==== Excerpted data

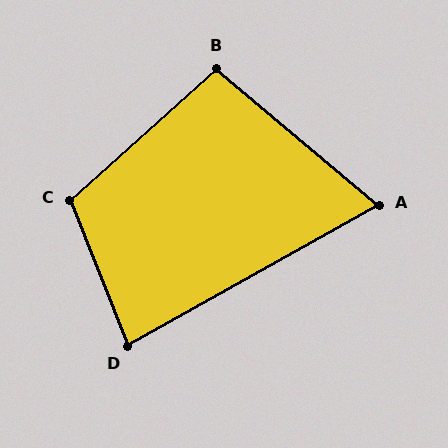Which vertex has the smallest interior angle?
A, at approximately 69 degrees.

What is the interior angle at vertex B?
Approximately 98 degrees (obtuse).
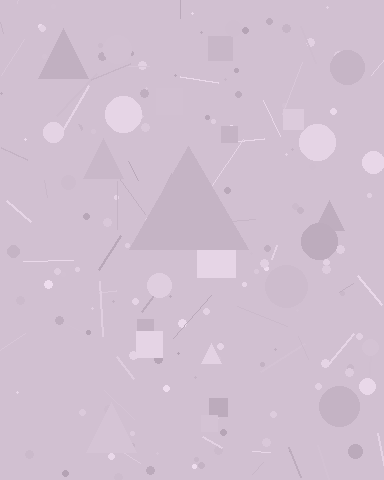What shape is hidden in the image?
A triangle is hidden in the image.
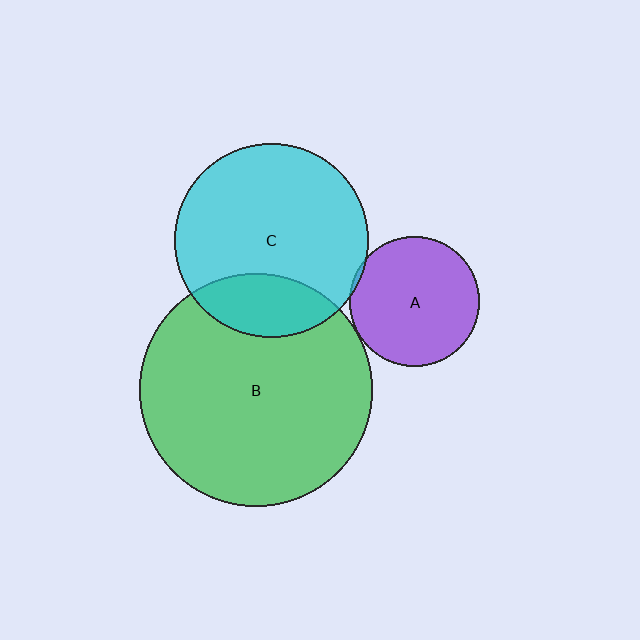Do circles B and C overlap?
Yes.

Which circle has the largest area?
Circle B (green).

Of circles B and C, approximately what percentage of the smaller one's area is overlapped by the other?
Approximately 20%.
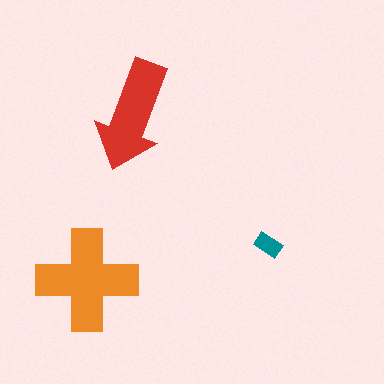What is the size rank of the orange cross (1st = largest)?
1st.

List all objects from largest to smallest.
The orange cross, the red arrow, the teal rectangle.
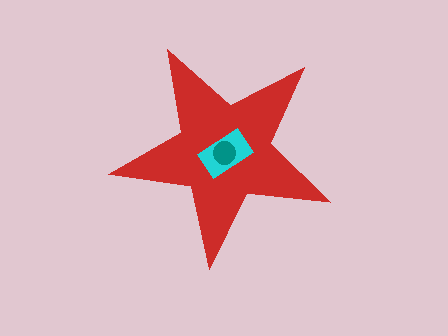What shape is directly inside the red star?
The cyan rectangle.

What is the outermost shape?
The red star.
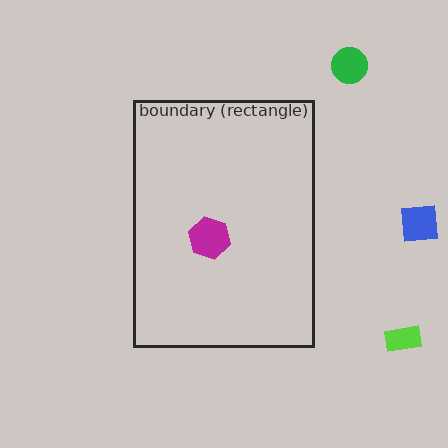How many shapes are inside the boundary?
1 inside, 3 outside.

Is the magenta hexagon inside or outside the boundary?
Inside.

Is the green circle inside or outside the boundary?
Outside.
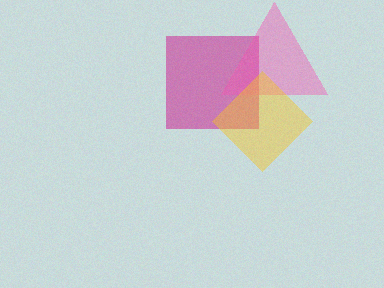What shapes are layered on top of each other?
The layered shapes are: a magenta square, a pink triangle, a yellow diamond.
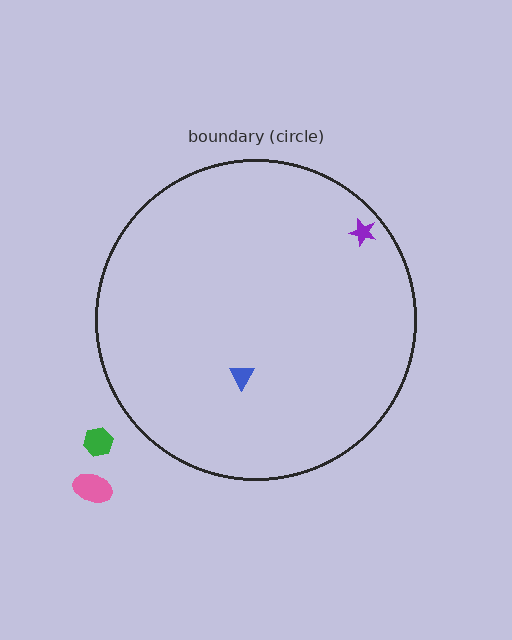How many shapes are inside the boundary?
2 inside, 2 outside.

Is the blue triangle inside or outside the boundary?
Inside.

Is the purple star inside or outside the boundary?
Inside.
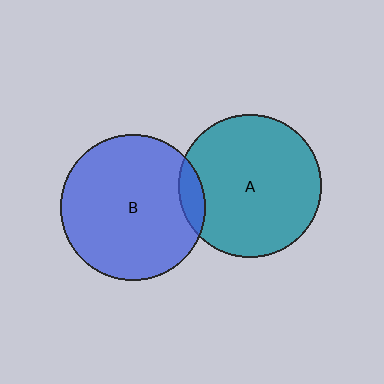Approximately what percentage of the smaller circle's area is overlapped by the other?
Approximately 10%.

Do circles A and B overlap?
Yes.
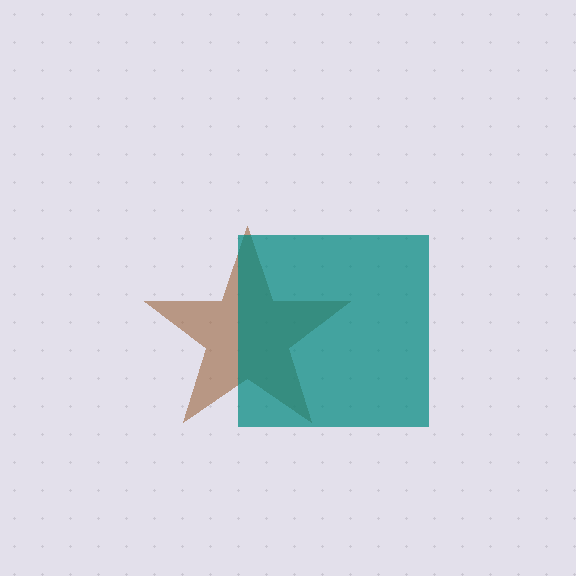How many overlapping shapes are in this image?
There are 2 overlapping shapes in the image.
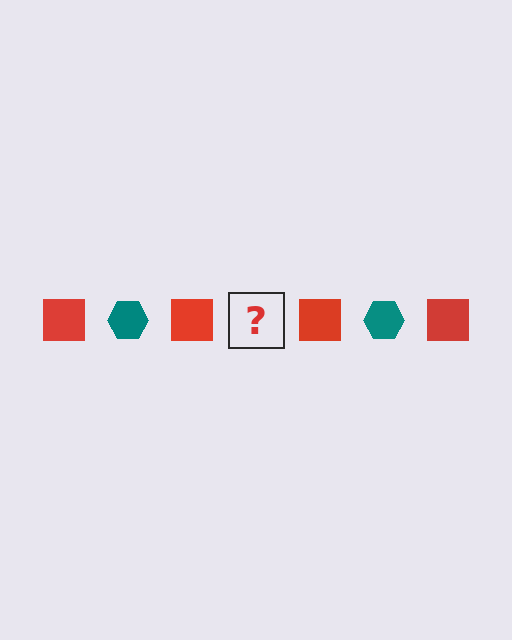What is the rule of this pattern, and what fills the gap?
The rule is that the pattern alternates between red square and teal hexagon. The gap should be filled with a teal hexagon.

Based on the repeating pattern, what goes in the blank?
The blank should be a teal hexagon.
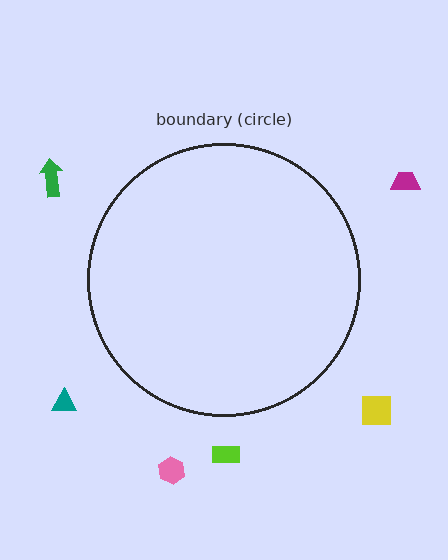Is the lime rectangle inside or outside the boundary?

========

**Task objective:** Extract all the entries word for word; omit any pictures.

**Response for this exercise:**
Which vertex has the smallest interior angle?
A, at approximately 69 degrees.

What is the interior angle at vertex B?
Approximately 98 degrees (obtuse).
What shape is hidden in the image?
A triangle is hidden in the image.
Do circles B and C overlap?
Yes.

Which circle has the largest area?
Circle B (green).

Of circles B and C, approximately what percentage of the smaller one's area is overlapped by the other?
Approximately 20%.
What is the size rank of the orange cross (1st = largest)?
1st.

List all objects from largest to smallest.
The orange cross, the red arrow, the teal rectangle.
What shape is directly inside the red star?
The cyan rectangle.

What is the outermost shape?
The red star.
How many shapes are inside the boundary?
1 inside, 3 outside.

Is the magenta hexagon inside or outside the boundary?
Inside.

Is the green circle inside or outside the boundary?
Outside.
What shapes are layered on top of each other?
The layered shapes are: a magenta square, a pink triangle, a yellow diamond.
How many shapes are inside the boundary?
2 inside, 2 outside.

Is the blue triangle inside or outside the boundary?
Inside.

Is the purple star inside or outside the boundary?
Inside.
Approximately what percentage of the smaller circle's area is overlapped by the other?
Approximately 10%.

Do circles A and B overlap?
Yes.
How many overlapping shapes are in this image?
There are 2 overlapping shapes in the image.
What is the rule of this pattern, and what fills the gap?
The rule is that the pattern alternates between red square and teal hexagon. The gap should be filled with a teal hexagon.

Based on the repeating pattern, what goes in the blank?
The blank should be a teal hexagon.
Is the lime rectangle inside or outside the boundary?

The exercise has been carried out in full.